Description of the task
Omit the pictures and extract only the lines from the line containing "How many spatial groupings are visible?" to the end of the material, each exactly as written.

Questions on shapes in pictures
------

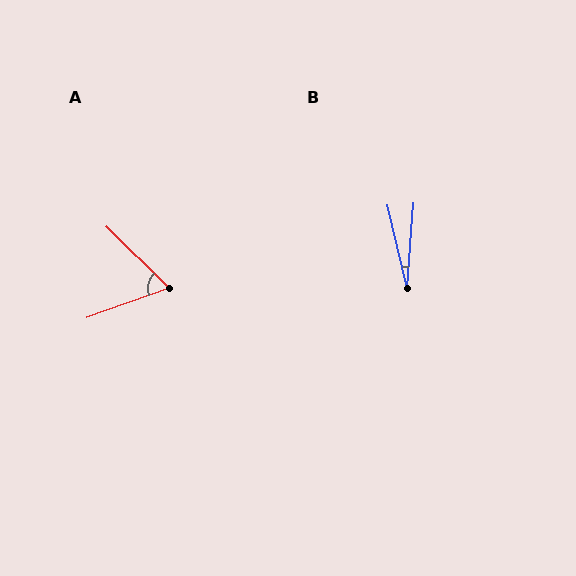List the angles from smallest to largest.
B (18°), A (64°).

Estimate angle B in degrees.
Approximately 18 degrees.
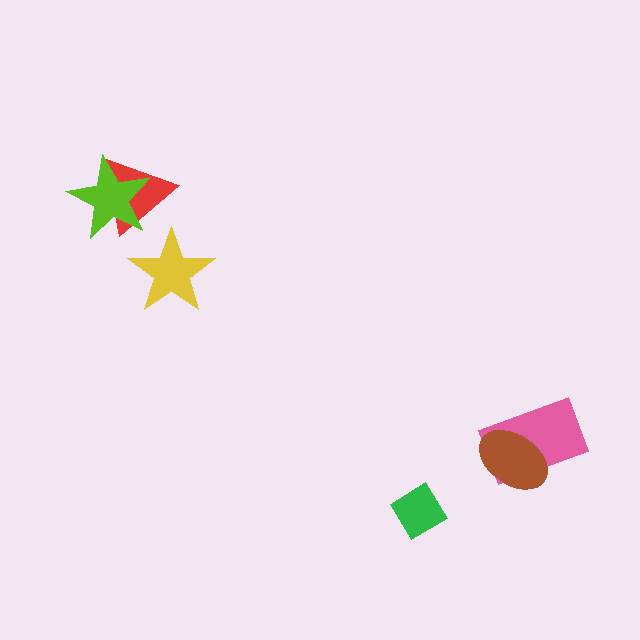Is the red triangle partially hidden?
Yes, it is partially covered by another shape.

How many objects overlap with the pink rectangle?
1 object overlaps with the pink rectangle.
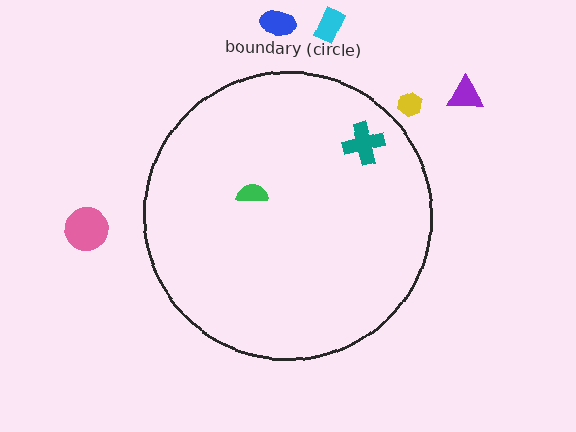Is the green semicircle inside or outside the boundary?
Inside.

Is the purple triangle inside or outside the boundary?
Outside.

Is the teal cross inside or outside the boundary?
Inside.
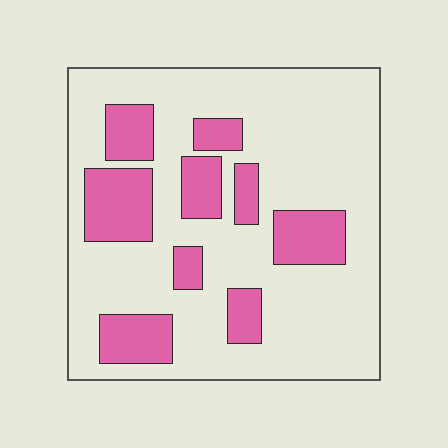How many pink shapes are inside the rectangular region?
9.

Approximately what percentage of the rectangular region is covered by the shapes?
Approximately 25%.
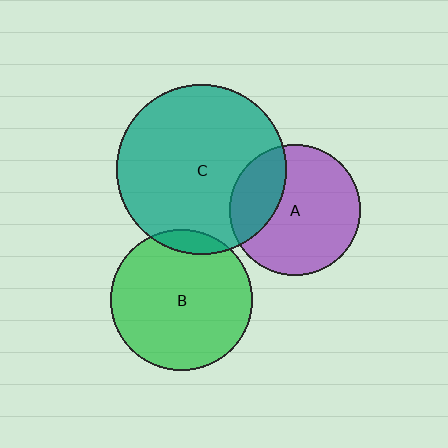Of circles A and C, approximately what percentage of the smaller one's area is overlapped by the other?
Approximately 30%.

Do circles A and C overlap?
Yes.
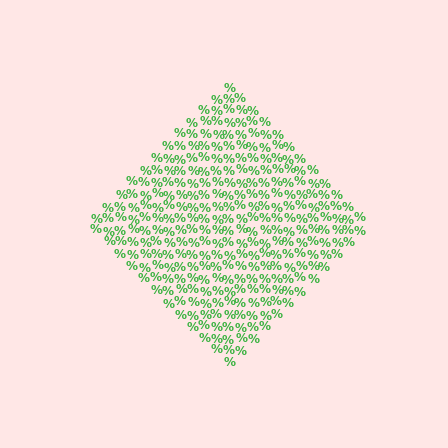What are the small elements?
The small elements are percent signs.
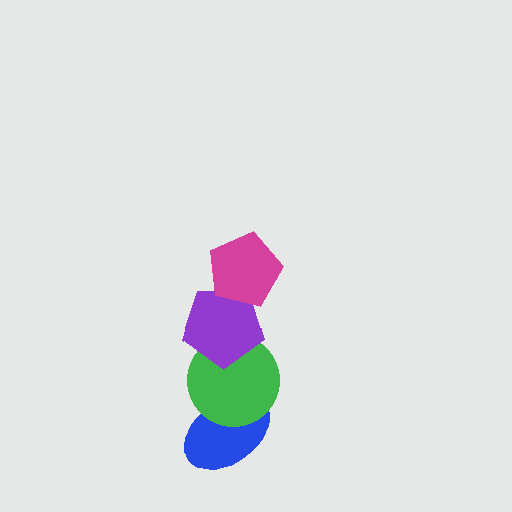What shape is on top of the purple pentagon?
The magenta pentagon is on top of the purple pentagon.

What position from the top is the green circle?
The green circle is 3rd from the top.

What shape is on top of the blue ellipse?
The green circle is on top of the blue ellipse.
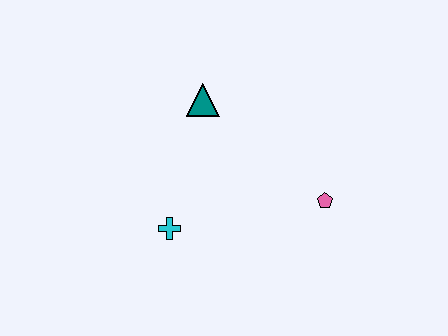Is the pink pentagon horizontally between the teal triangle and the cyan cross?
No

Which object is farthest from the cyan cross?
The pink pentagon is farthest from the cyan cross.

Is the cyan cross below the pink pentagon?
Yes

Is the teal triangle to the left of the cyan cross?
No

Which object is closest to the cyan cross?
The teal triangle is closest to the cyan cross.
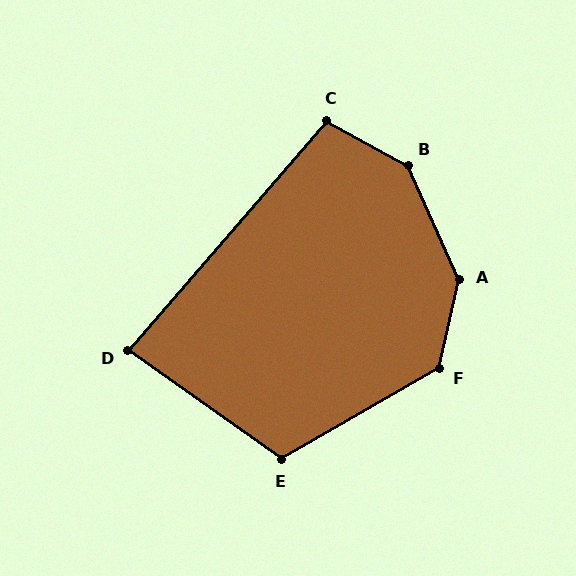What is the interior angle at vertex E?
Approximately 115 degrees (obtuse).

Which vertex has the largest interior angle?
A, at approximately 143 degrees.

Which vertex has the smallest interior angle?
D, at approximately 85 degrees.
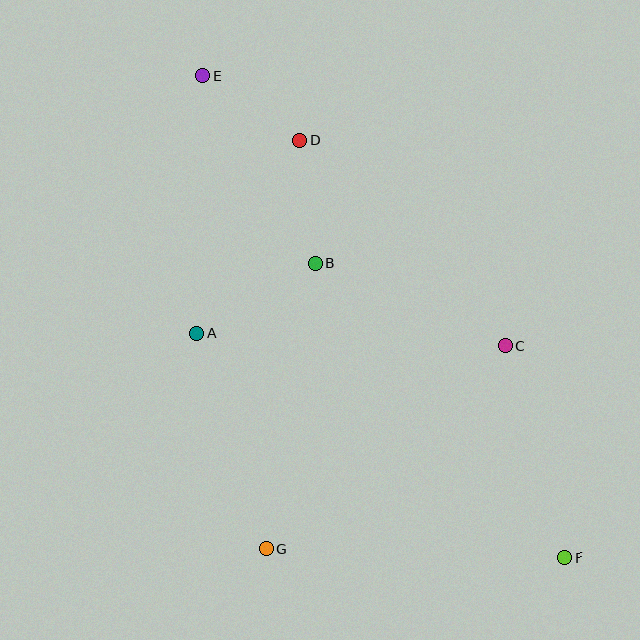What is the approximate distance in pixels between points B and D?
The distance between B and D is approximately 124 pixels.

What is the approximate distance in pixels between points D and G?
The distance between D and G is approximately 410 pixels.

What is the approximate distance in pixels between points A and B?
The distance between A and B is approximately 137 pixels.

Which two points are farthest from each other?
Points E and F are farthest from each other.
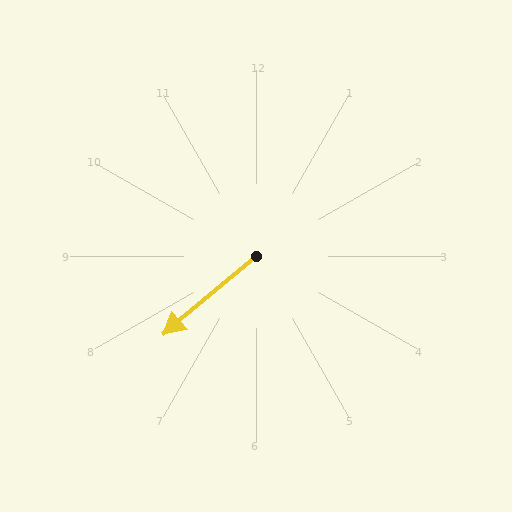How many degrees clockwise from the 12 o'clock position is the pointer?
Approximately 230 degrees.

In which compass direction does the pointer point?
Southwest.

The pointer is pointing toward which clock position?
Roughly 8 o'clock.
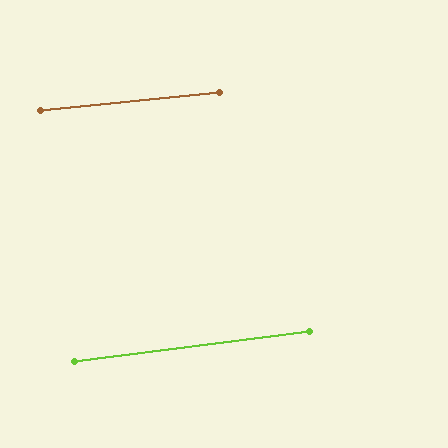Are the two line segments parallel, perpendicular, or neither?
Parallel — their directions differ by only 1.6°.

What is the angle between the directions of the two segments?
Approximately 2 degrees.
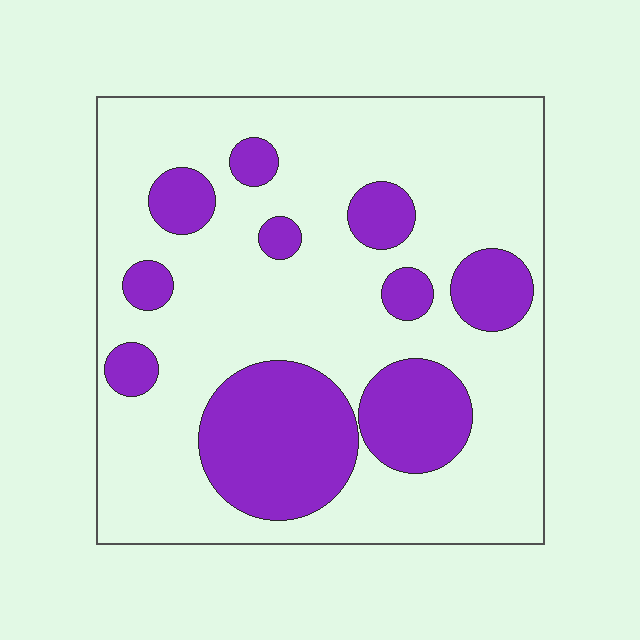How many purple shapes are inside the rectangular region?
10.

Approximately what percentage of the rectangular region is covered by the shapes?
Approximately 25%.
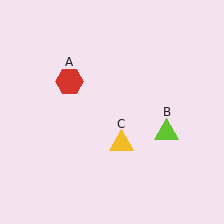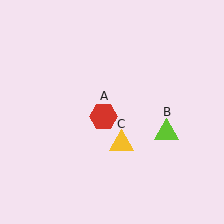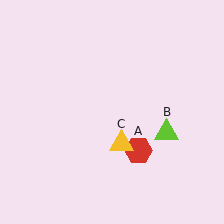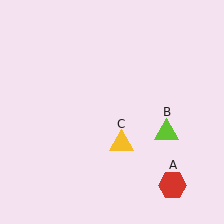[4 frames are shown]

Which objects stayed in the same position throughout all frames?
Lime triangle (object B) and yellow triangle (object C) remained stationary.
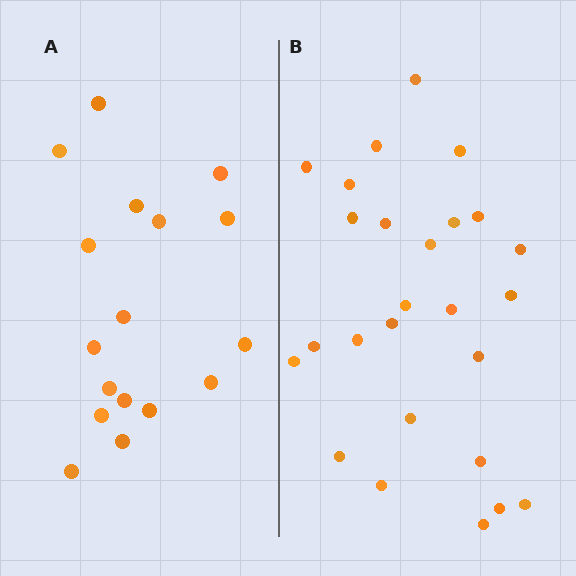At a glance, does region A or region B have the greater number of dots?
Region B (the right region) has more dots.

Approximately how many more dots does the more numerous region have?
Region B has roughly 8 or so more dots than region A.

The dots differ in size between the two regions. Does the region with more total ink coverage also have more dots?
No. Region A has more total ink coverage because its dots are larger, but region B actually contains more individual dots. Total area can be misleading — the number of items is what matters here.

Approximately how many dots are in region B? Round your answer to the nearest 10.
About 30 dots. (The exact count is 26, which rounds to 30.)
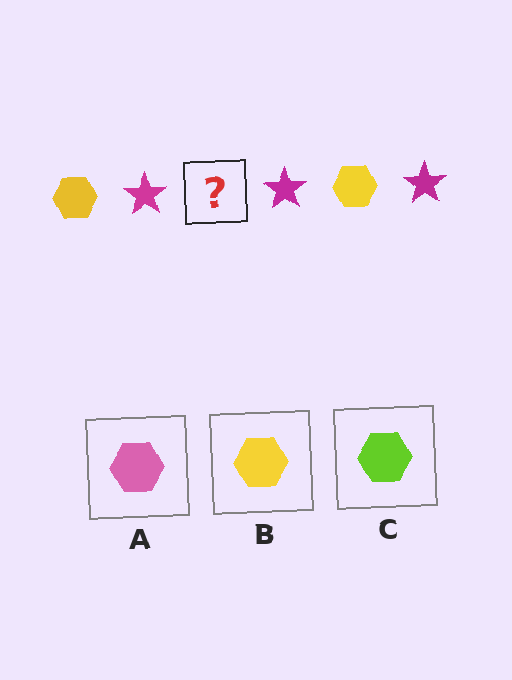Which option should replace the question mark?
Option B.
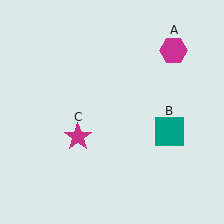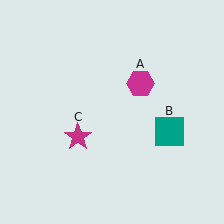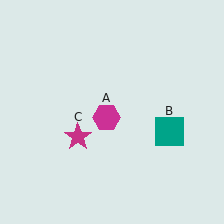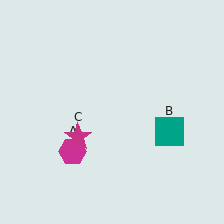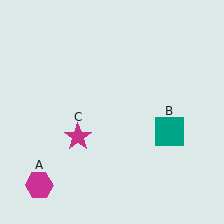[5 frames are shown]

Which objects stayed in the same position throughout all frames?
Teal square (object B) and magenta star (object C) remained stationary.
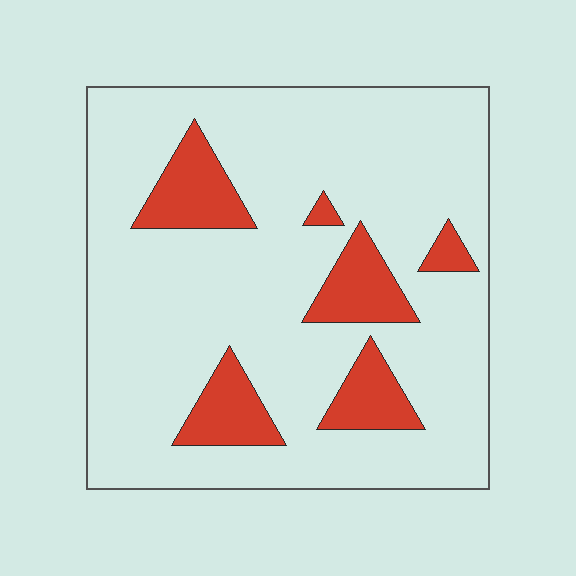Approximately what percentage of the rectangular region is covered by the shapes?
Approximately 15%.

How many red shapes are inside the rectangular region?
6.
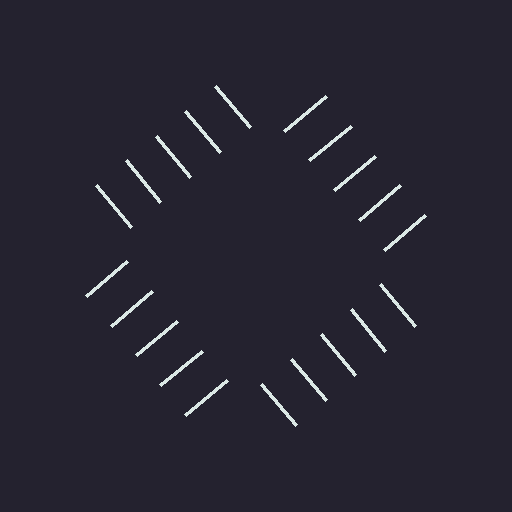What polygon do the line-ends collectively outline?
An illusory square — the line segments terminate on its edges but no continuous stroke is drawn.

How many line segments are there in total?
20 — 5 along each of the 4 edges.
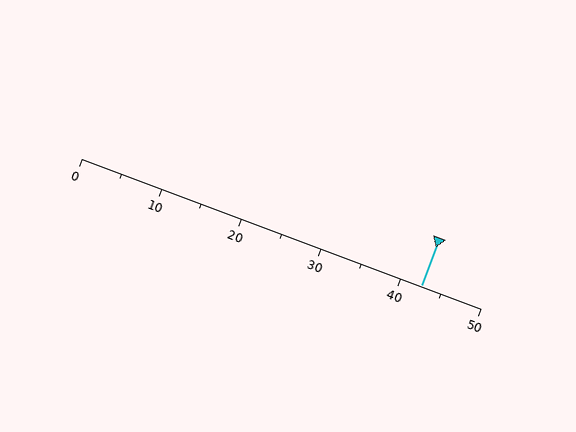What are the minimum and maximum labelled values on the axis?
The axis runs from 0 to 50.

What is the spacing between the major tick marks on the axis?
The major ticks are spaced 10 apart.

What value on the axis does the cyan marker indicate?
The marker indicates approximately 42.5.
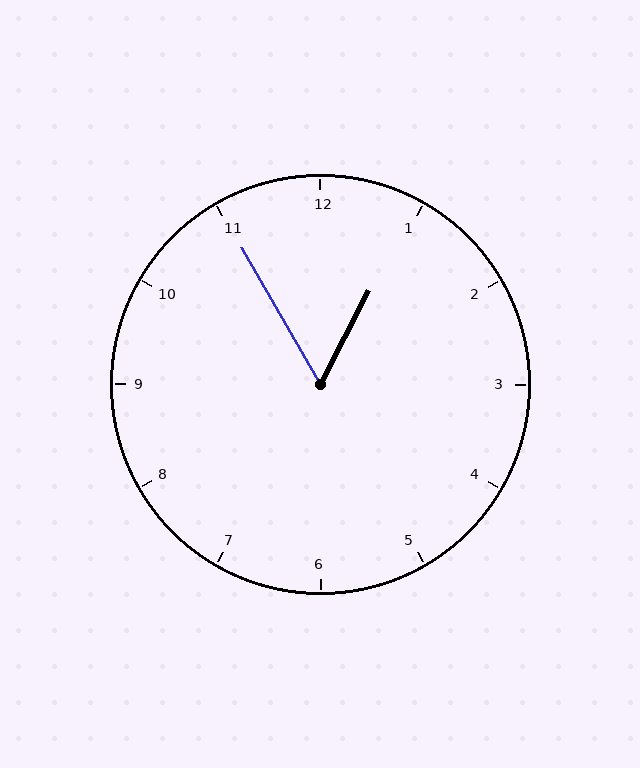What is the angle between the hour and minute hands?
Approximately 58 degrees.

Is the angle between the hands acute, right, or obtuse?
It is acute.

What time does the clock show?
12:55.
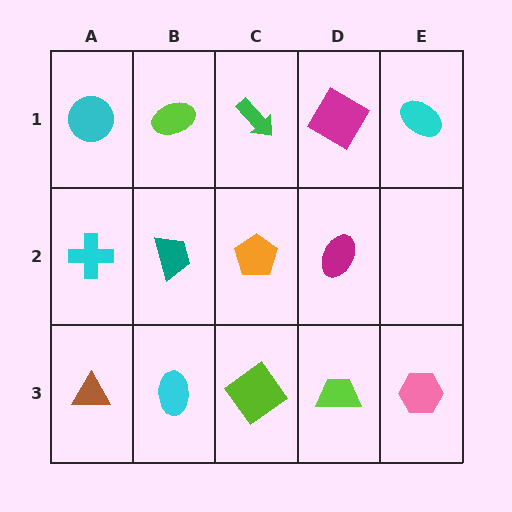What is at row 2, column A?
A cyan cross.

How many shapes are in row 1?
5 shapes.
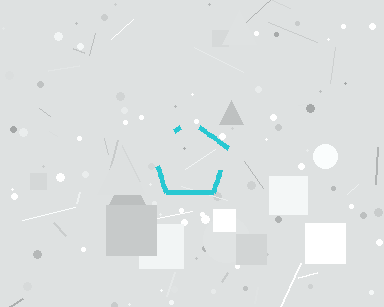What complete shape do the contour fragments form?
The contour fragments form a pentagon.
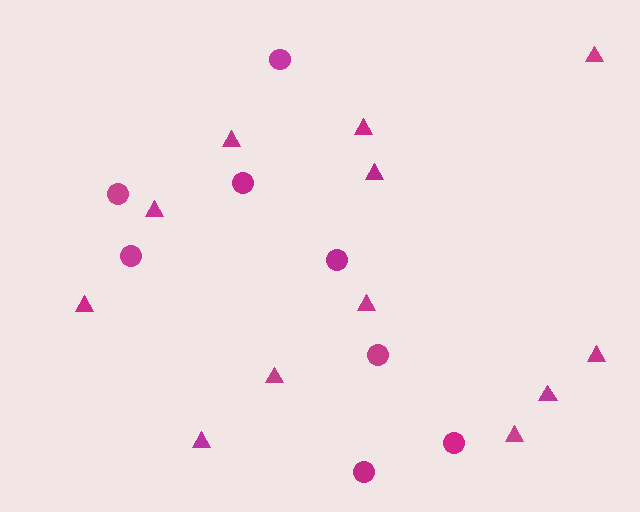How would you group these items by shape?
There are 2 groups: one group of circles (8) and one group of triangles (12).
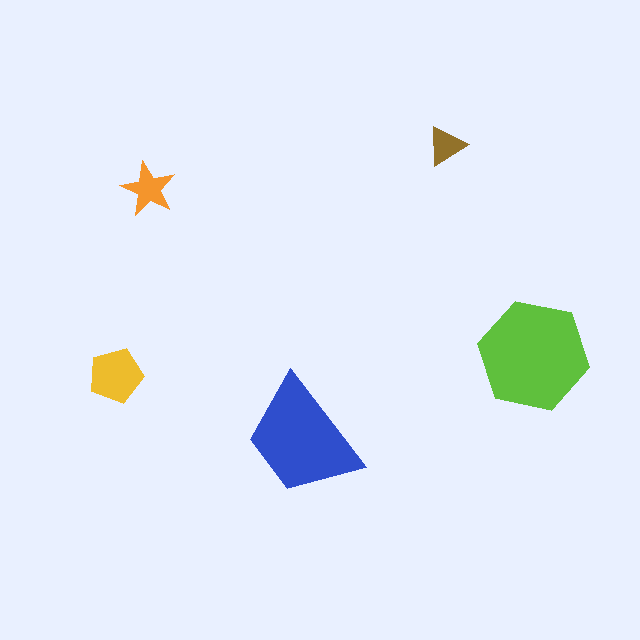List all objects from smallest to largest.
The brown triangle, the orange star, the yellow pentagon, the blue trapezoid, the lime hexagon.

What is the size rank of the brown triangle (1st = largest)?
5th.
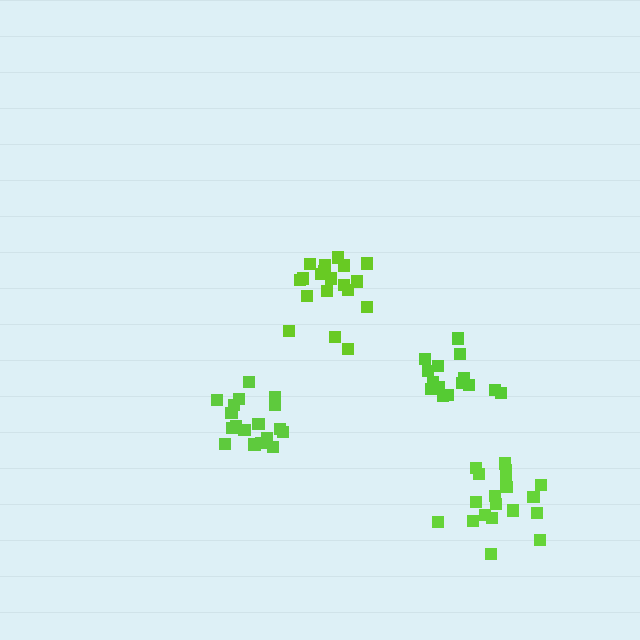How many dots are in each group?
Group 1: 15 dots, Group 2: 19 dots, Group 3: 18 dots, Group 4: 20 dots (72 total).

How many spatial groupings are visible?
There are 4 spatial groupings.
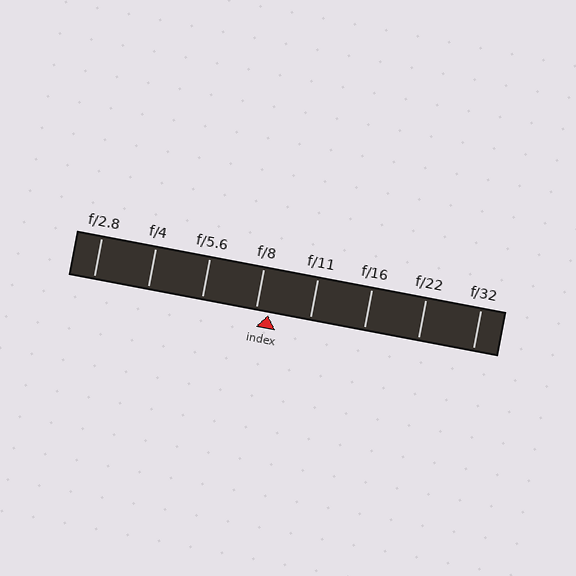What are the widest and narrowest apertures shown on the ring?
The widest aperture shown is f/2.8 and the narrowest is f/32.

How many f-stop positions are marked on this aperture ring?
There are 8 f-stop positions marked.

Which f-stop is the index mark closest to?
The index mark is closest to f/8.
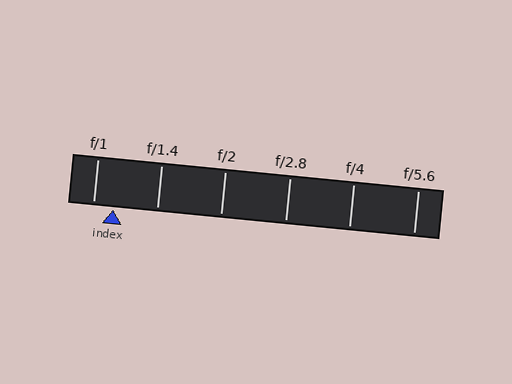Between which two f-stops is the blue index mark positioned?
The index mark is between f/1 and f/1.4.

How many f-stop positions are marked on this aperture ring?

------

Solution to this problem
How many spatial groupings are visible?
There are 4 spatial groupings.
What are the widest and narrowest apertures shown on the ring?
The widest aperture shown is f/2.8 and the narrowest is f/32.

How many f-stop positions are marked on this aperture ring?
There are 8 f-stop positions marked.

Which f-stop is the index mark closest to?
The index mark is closest to f/8.
Between which two f-stops is the blue index mark positioned?
The index mark is between f/1 and f/1.4.

How many f-stop positions are marked on this aperture ring?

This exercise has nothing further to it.